'''

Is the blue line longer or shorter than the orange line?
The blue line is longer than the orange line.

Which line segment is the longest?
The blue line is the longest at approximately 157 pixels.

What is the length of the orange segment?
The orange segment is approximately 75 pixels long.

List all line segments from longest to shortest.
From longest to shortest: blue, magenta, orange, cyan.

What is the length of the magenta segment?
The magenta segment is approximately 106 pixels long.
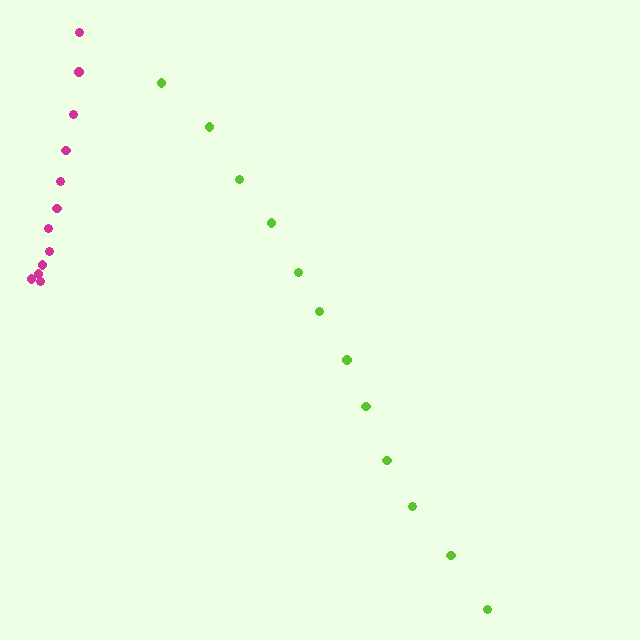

'''

Problem statement: Print all of the entries word for word. Omit the pictures they contain.

Answer to the exercise:
Is the blue line longer or shorter than the orange line?
The blue line is longer than the orange line.

Which line segment is the longest?
The blue line is the longest at approximately 157 pixels.

What is the length of the orange segment?
The orange segment is approximately 75 pixels long.

List all line segments from longest to shortest.
From longest to shortest: blue, magenta, orange, cyan.

What is the length of the magenta segment?
The magenta segment is approximately 106 pixels long.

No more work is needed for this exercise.